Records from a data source
....................
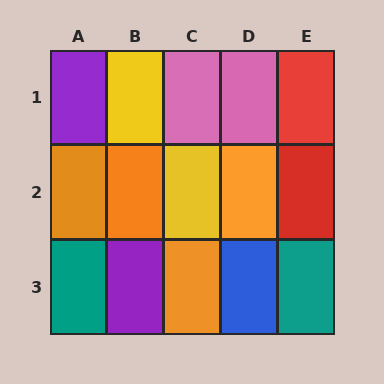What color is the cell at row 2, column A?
Orange.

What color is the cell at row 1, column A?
Purple.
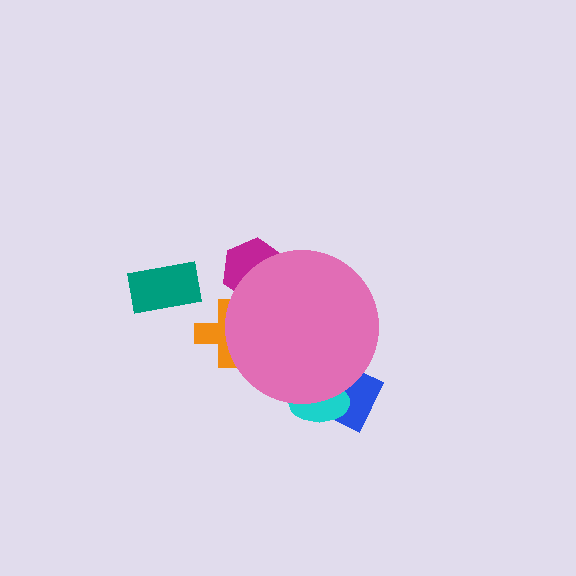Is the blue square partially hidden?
Yes, the blue square is partially hidden behind the pink circle.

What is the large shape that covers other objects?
A pink circle.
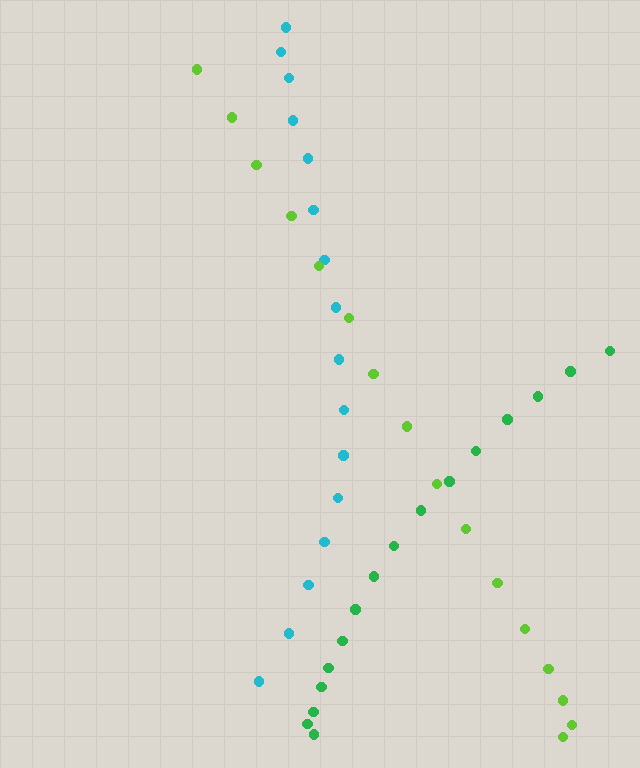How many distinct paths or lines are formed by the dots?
There are 3 distinct paths.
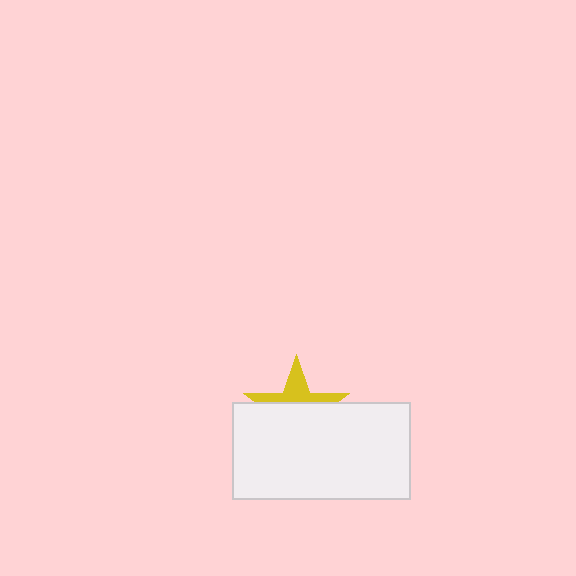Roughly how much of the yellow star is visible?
A small part of it is visible (roughly 36%).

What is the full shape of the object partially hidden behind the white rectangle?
The partially hidden object is a yellow star.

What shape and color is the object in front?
The object in front is a white rectangle.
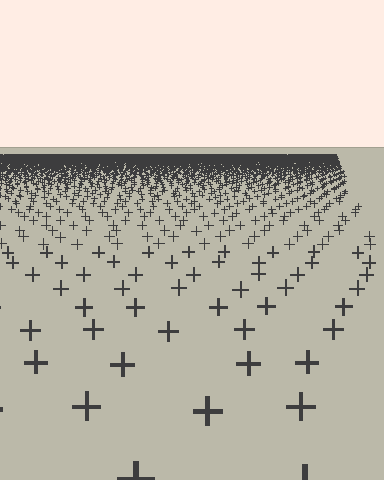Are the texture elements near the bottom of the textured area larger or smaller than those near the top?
Larger. Near the bottom, elements are closer to the viewer and appear at a bigger on-screen size.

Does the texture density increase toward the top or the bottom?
Density increases toward the top.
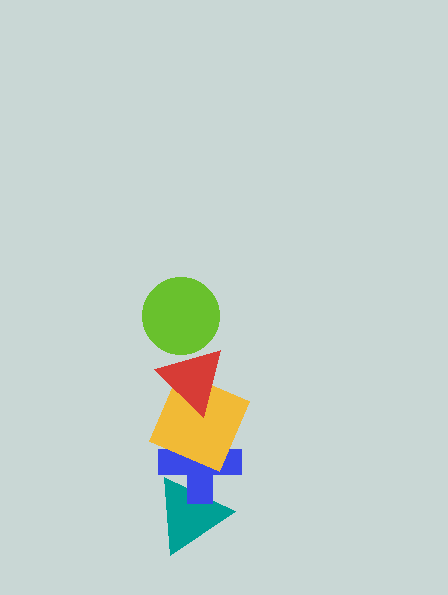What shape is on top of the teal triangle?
The blue cross is on top of the teal triangle.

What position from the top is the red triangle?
The red triangle is 2nd from the top.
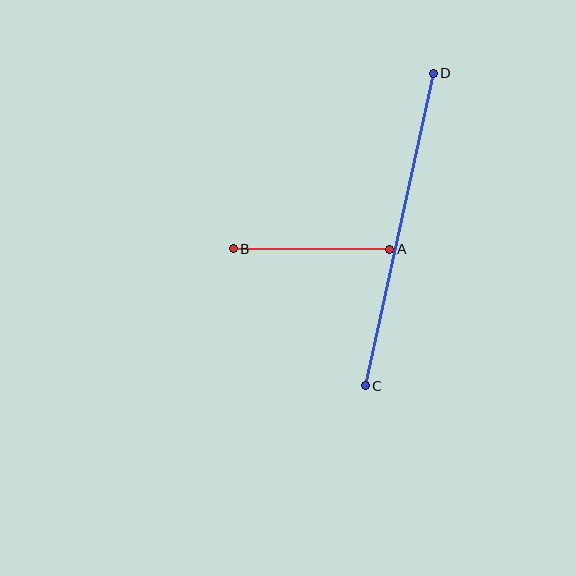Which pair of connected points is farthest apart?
Points C and D are farthest apart.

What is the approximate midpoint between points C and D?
The midpoint is at approximately (399, 230) pixels.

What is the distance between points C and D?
The distance is approximately 320 pixels.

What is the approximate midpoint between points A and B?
The midpoint is at approximately (311, 249) pixels.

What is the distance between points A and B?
The distance is approximately 156 pixels.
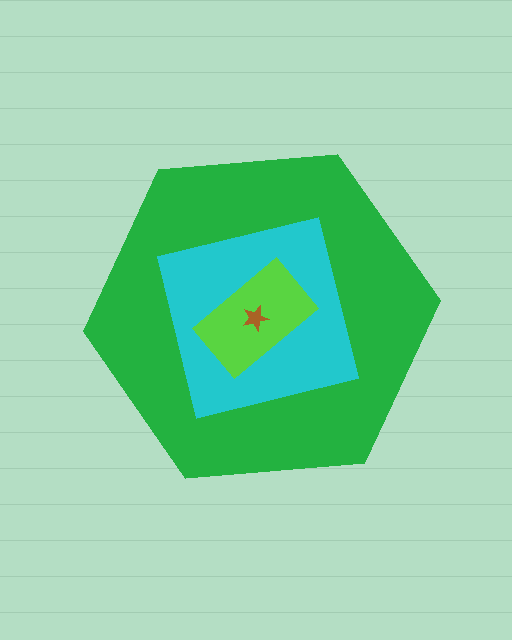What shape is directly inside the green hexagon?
The cyan square.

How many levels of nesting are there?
4.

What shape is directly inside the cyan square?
The lime rectangle.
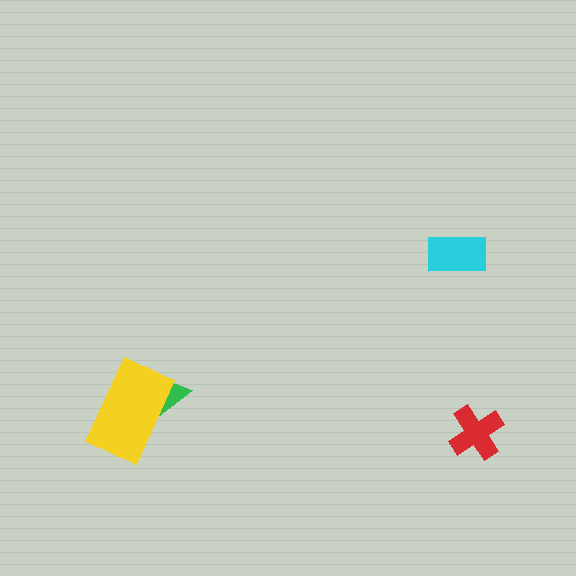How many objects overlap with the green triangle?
1 object overlaps with the green triangle.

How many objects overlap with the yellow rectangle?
1 object overlaps with the yellow rectangle.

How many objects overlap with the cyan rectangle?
0 objects overlap with the cyan rectangle.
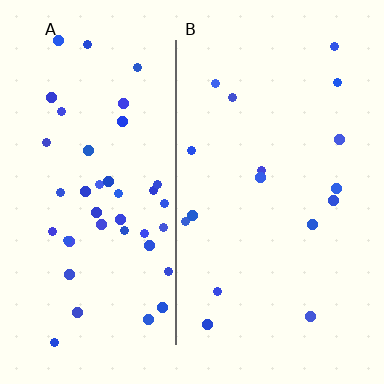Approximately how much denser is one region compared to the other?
Approximately 2.6× — region A over region B.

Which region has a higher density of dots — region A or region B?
A (the left).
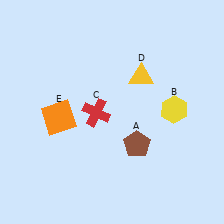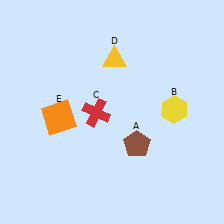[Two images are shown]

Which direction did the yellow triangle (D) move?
The yellow triangle (D) moved up and to the left.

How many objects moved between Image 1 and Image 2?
1 object moved between the two images.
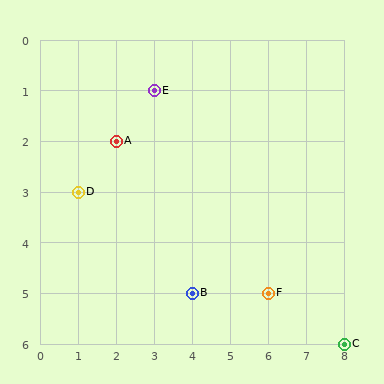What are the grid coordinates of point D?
Point D is at grid coordinates (1, 3).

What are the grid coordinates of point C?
Point C is at grid coordinates (8, 6).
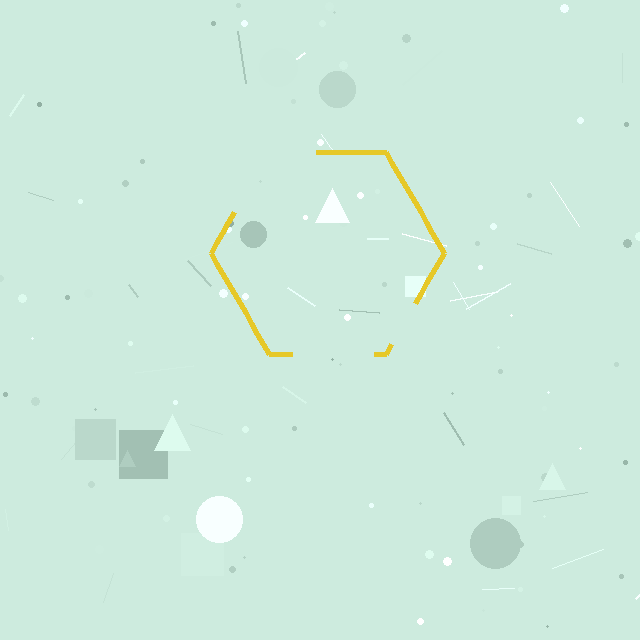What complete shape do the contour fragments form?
The contour fragments form a hexagon.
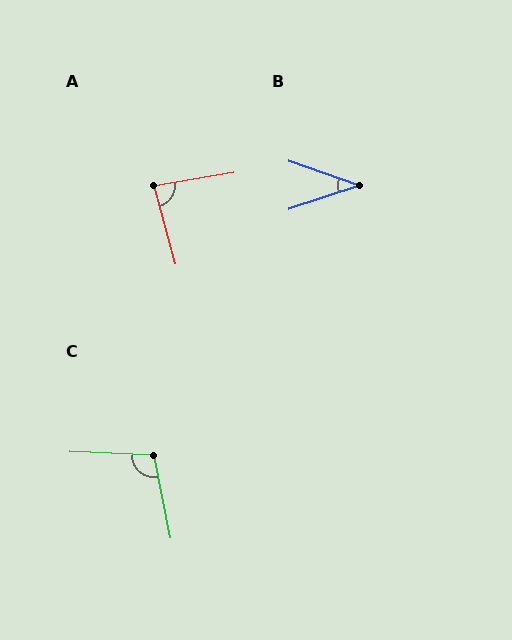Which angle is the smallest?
B, at approximately 37 degrees.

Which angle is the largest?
C, at approximately 104 degrees.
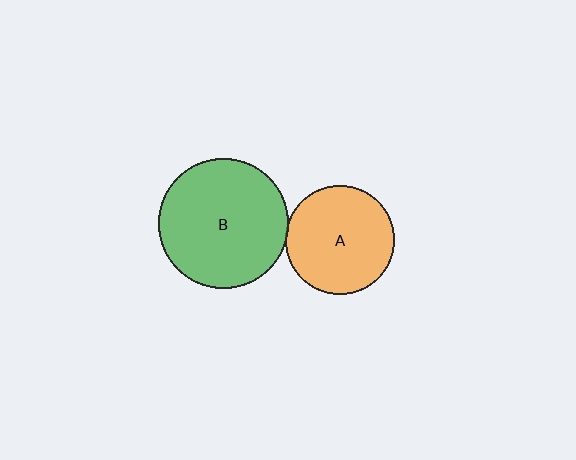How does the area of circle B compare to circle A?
Approximately 1.4 times.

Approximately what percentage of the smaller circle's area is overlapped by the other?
Approximately 5%.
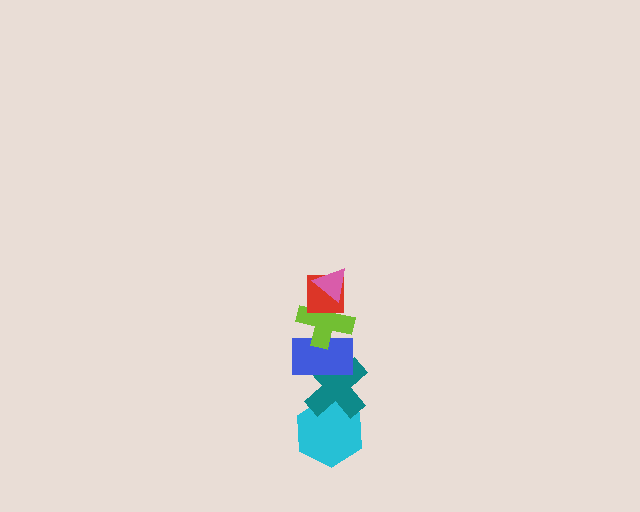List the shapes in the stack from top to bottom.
From top to bottom: the pink triangle, the red square, the lime cross, the blue rectangle, the teal cross, the cyan hexagon.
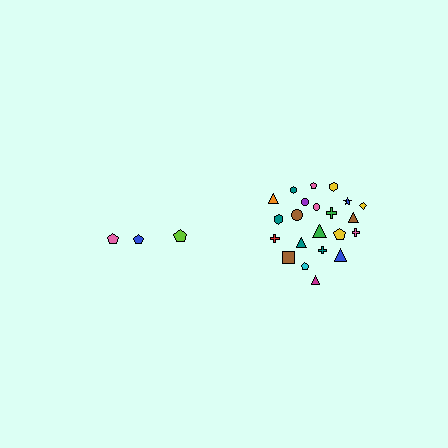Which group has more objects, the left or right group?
The right group.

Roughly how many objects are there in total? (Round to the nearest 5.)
Roughly 25 objects in total.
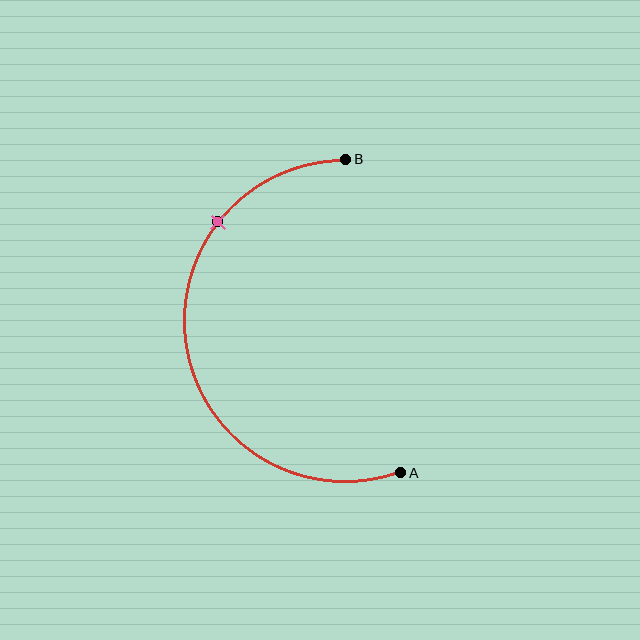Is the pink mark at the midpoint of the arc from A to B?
No. The pink mark lies on the arc but is closer to endpoint B. The arc midpoint would be at the point on the curve equidistant along the arc from both A and B.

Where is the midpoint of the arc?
The arc midpoint is the point on the curve farthest from the straight line joining A and B. It sits to the left of that line.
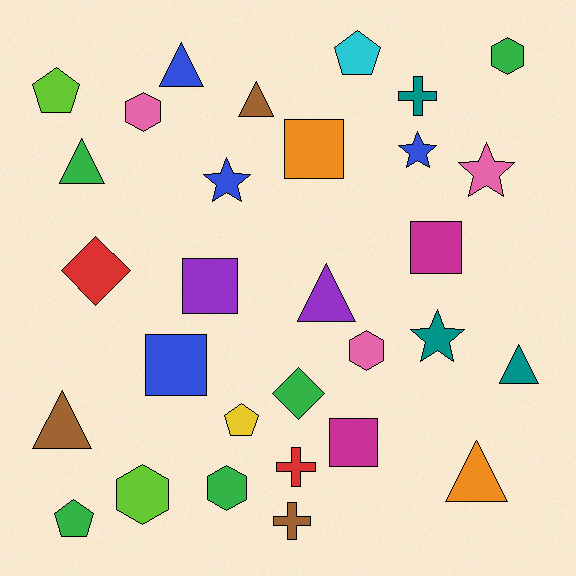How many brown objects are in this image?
There are 3 brown objects.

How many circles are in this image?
There are no circles.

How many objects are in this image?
There are 30 objects.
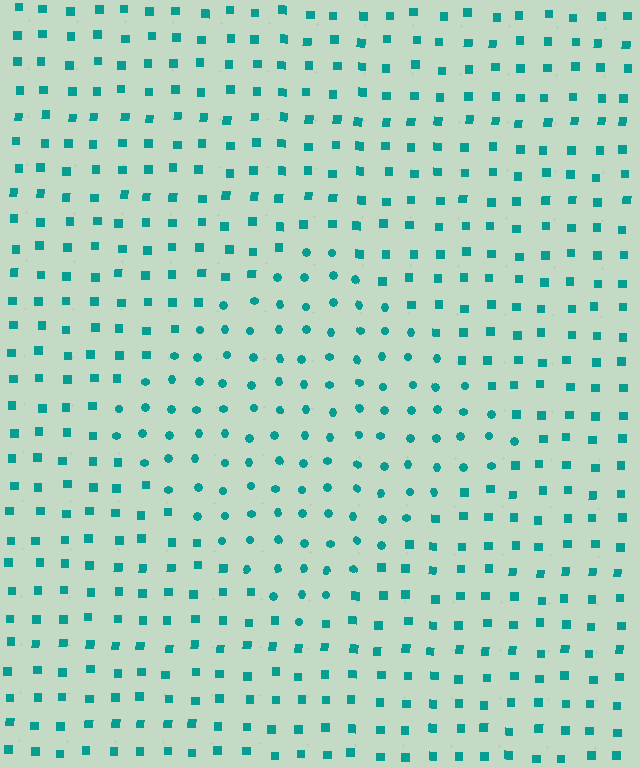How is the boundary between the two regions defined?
The boundary is defined by a change in element shape: circles inside vs. squares outside. All elements share the same color and spacing.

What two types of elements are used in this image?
The image uses circles inside the diamond region and squares outside it.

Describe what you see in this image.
The image is filled with small teal elements arranged in a uniform grid. A diamond-shaped region contains circles, while the surrounding area contains squares. The boundary is defined purely by the change in element shape.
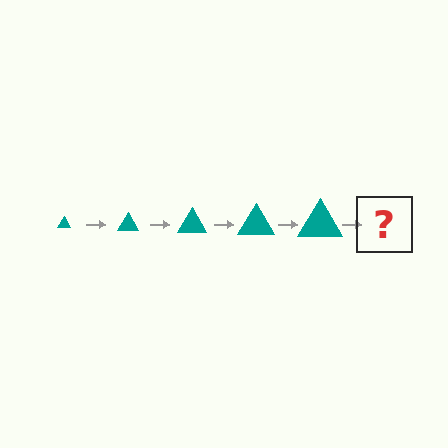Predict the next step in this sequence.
The next step is a teal triangle, larger than the previous one.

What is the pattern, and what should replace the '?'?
The pattern is that the triangle gets progressively larger each step. The '?' should be a teal triangle, larger than the previous one.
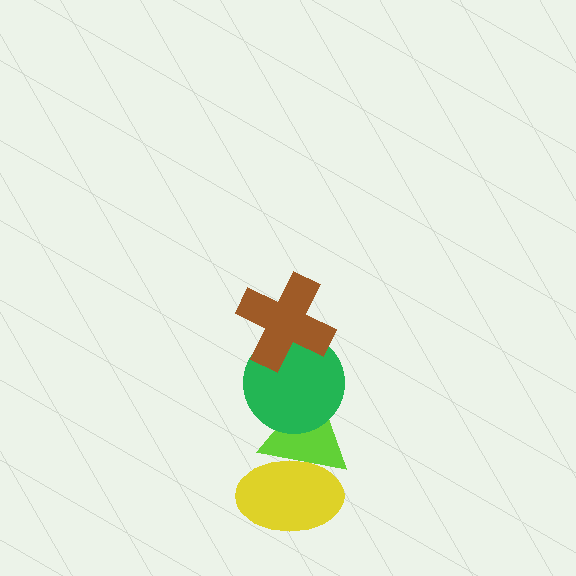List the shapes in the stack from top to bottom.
From top to bottom: the brown cross, the green circle, the lime triangle, the yellow ellipse.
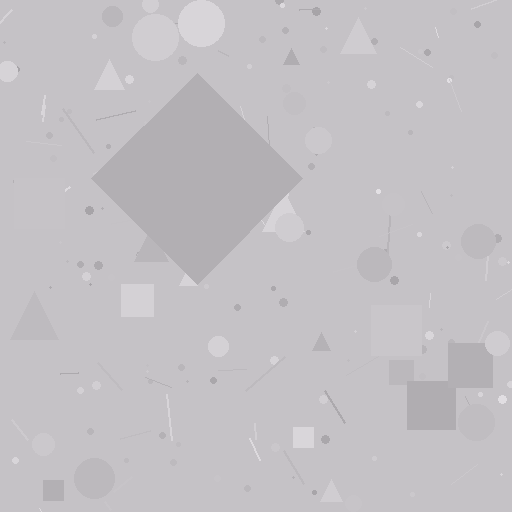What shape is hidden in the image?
A diamond is hidden in the image.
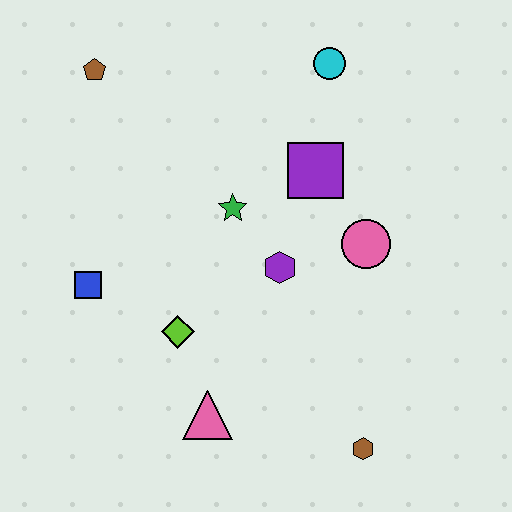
....................
■ PROBLEM TO WORK ON ■
Quote every record above exactly, omitting any pictures they contain.

■ RIGHT ANSWER ■
What color is the cell at row 2, column A?
Orange.

What color is the cell at row 1, column A?
Purple.
Is the blue square partially hidden?
Yes, the blue square is partially hidden behind the pink circle.

What is the large shape that covers other objects?
A pink circle.
How many distinct paths or lines are formed by the dots?
There are 3 distinct paths.
Roughly how much of the yellow star is visible?
A small part of it is visible (roughly 36%).

What is the full shape of the object partially hidden behind the white rectangle?
The partially hidden object is a yellow star.

What shape and color is the object in front?
The object in front is a white rectangle.
Are the texture elements near the bottom of the textured area larger or smaller than those near the top?
Larger. Near the bottom, elements are closer to the viewer and appear at a bigger on-screen size.

Does the texture density increase toward the top or the bottom?
Density increases toward the top.
What shape is on top of the teal triangle?
The blue cross is on top of the teal triangle.

What position from the top is the red triangle?
The red triangle is 2nd from the top.
Which pair of connected points is farthest apart?
Points C and D are farthest apart.

What is the approximate midpoint between points C and D?
The midpoint is at approximately (399, 230) pixels.

What is the distance between points C and D?
The distance is approximately 320 pixels.

What is the approximate midpoint between points A and B?
The midpoint is at approximately (311, 249) pixels.

What is the distance between points A and B?
The distance is approximately 156 pixels.
What shape is directly inside the green hexagon?
The cyan square.

How many levels of nesting are there?
4.

What shape is directly inside the cyan square?
The lime rectangle.
How many objects overlap with the green triangle?
1 object overlaps with the green triangle.

How many objects overlap with the yellow rectangle?
1 object overlaps with the yellow rectangle.

How many objects overlap with the cyan rectangle?
0 objects overlap with the cyan rectangle.
Approximately how much denser is one region compared to the other?
Approximately 2.6× — region A over region B.

Which region has a higher density of dots — region A or region B?
A (the left).
[Two images are shown]

Which direction did the yellow triangle (D) move?
The yellow triangle (D) moved up and to the left.

How many objects moved between Image 1 and Image 2?
1 object moved between the two images.
What are the grid coordinates of point D?
Point D is at grid coordinates (1, 3).

What are the grid coordinates of point C?
Point C is at grid coordinates (8, 6).
What complete shape do the contour fragments form?
The contour fragments form a hexagon.
Which angle is the smallest?
B, at approximately 37 degrees.

Which angle is the largest?
C, at approximately 104 degrees.
How does the area of circle B compare to circle A?
Approximately 1.4 times.

Approximately what percentage of the smaller circle's area is overlapped by the other?
Approximately 5%.
List the shapes in the stack from top to bottom.
From top to bottom: the pink triangle, the red square, the lime cross, the blue rectangle, the teal cross, the cyan hexagon.
Which group has more objects, the left or right group?
The right group.

Roughly how many objects are there in total? (Round to the nearest 5.)
Roughly 25 objects in total.
Is the pink mark at the midpoint of the arc from A to B?
No. The pink mark lies on the arc but is closer to endpoint B. The arc midpoint would be at the point on the curve equidistant along the arc from both A and B.

Where is the midpoint of the arc?
The arc midpoint is the point on the curve farthest from the straight line joining A and B. It sits to the left of that line.
How many brown objects are in this image?
There are 3 brown objects.

How many circles are in this image?
There are no circles.

How many objects are in this image?
There are 30 objects.
How is the boundary between the two regions defined?
The boundary is defined by a change in element shape: circles inside vs. squares outside. All elements share the same color and spacing.

What two types of elements are used in this image?
The image uses circles inside the diamond region and squares outside it.

Describe what you see in this image.
The image is filled with small teal elements arranged in a uniform grid. A diamond-shaped region contains circles, while the surrounding area contains squares. The boundary is defined purely by the change in element shape.
Predict the next step in this sequence.
The next step is a teal triangle, larger than the previous one.

What is the pattern, and what should replace the '?'?
The pattern is that the triangle gets progressively larger each step. The '?' should be a teal triangle, larger than the previous one.
List the shapes in the stack from top to bottom.
From top to bottom: the brown cross, the green circle, the lime triangle, the yellow ellipse.
What shape is hidden in the image?
A diamond is hidden in the image.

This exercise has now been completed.